SOURCE MATERIAL:
>>>>>

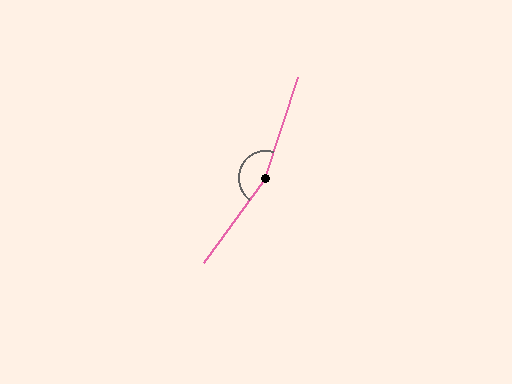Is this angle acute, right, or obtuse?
It is obtuse.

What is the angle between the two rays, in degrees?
Approximately 162 degrees.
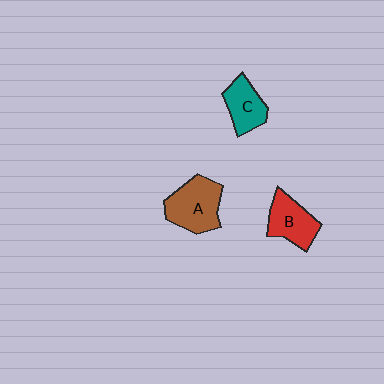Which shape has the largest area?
Shape A (brown).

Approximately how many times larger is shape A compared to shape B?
Approximately 1.3 times.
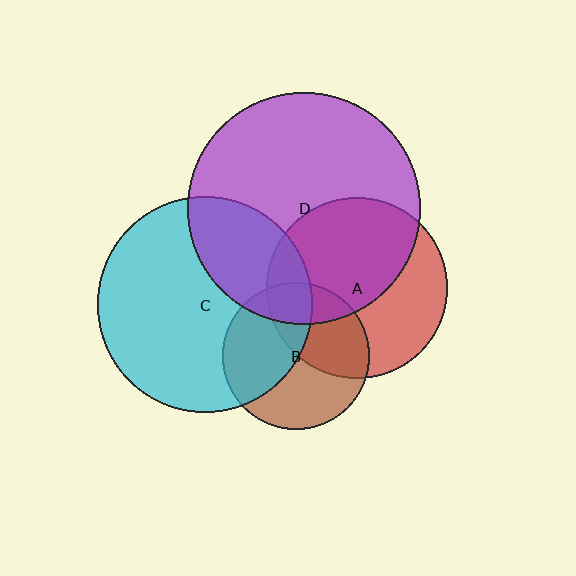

<<<<<

EXERCISE AIM: Starting at the line with "What is the", output each line through the final one of the listing above, and nothing else. Pictures are to be left out.

SOLUTION FOR THIS EXERCISE:
What is the angle between the two rays, in degrees?
Approximately 162 degrees.
Which shape has the largest area?
Shape A (brown).

Approximately how many times larger is shape A compared to shape B?
Approximately 1.3 times.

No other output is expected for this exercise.